> [Required task] Each record must be reproduced exactly as it is shown.

====================

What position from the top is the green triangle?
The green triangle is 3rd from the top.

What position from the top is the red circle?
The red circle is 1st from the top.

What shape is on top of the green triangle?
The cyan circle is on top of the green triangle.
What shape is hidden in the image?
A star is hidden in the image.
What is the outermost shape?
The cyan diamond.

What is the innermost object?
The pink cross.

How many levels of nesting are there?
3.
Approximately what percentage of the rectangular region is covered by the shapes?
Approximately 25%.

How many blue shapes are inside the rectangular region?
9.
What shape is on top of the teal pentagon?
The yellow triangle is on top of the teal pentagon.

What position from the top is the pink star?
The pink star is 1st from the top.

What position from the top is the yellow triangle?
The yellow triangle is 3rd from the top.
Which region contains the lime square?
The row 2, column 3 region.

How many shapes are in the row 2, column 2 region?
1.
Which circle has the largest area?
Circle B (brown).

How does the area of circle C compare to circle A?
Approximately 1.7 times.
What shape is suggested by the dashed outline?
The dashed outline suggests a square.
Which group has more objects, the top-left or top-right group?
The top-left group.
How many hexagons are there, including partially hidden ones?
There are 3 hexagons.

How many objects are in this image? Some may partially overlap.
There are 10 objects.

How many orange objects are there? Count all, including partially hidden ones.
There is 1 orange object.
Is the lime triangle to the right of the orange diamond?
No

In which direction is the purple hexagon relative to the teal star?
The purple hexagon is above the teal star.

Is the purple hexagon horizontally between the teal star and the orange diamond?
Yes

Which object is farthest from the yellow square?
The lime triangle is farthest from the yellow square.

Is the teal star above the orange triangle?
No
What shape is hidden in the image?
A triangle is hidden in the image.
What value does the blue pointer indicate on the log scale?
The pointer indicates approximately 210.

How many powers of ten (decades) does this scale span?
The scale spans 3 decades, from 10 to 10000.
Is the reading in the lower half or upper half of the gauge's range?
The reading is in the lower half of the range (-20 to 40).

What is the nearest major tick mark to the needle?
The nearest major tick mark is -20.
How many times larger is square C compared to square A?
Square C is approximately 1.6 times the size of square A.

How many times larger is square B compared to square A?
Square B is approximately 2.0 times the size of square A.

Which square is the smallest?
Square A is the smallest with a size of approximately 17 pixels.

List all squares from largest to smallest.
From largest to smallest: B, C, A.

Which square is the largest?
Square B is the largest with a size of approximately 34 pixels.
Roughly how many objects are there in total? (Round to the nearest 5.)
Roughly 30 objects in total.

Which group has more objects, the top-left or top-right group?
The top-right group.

====================

> [Task result]
What position from the top is the green triangle?
The green triangle is 3rd from the top.

What position from the top is the red circle?
The red circle is 1st from the top.

What shape is on top of the green triangle?
The cyan circle is on top of the green triangle.
What shape is hidden in the image?
A star is hidden in the image.
What is the outermost shape?
The cyan diamond.

What is the innermost object?
The pink cross.

How many levels of nesting are there?
3.
Approximately what percentage of the rectangular region is covered by the shapes?
Approximately 25%.

How many blue shapes are inside the rectangular region?
9.
What shape is on top of the teal pentagon?
The yellow triangle is on top of the teal pentagon.

What position from the top is the pink star?
The pink star is 1st from the top.

What position from the top is the yellow triangle?
The yellow triangle is 3rd from the top.
Which region contains the lime square?
The row 2, column 3 region.

How many shapes are in the row 2, column 2 region?
1.
Which circle has the largest area?
Circle B (brown).

How does the area of circle C compare to circle A?
Approximately 1.7 times.
What shape is suggested by the dashed outline?
The dashed outline suggests a square.
Which group has more objects, the top-left or top-right group?
The top-left group.
How many hexagons are there, including partially hidden ones?
There are 3 hexagons.

How many objects are in this image? Some may partially overlap.
There are 10 objects.

How many orange objects are there? Count all, including partially hidden ones.
There is 1 orange object.
Is the lime triangle to the right of the orange diamond?
No

In which direction is the purple hexagon relative to the teal star?
The purple hexagon is above the teal star.

Is the purple hexagon horizontally between the teal star and the orange diamond?
Yes

Which object is farthest from the yellow square?
The lime triangle is farthest from the yellow square.

Is the teal star above the orange triangle?
No
What shape is hidden in the image?
A triangle is hidden in the image.
What value does the blue pointer indicate on the log scale?
The pointer indicates approximately 210.

How many powers of ten (decades) does this scale span?
The scale spans 3 decades, from 10 to 10000.
Is the reading in the lower half or upper half of the gauge's range?
The reading is in the lower half of the range (-20 to 40).

What is the nearest major tick mark to the needle?
The nearest major tick mark is -20.
How many times larger is square C compared to square A?
Square C is approximately 1.6 times the size of square A.

How many times larger is square B compared to square A?
Square B is approximately 2.0 times the size of square A.

Which square is the smallest?
Square A is the smallest with a size of approximately 17 pixels.

List all squares from largest to smallest.
From largest to smallest: B, C, A.

Which square is the largest?
Square B is the largest with a size of approximately 34 pixels.
Roughly how many objects are there in total? (Round to the nearest 5.)
Roughly 30 objects in total.

Which group has more objects, the top-left or top-right group?
The top-right group.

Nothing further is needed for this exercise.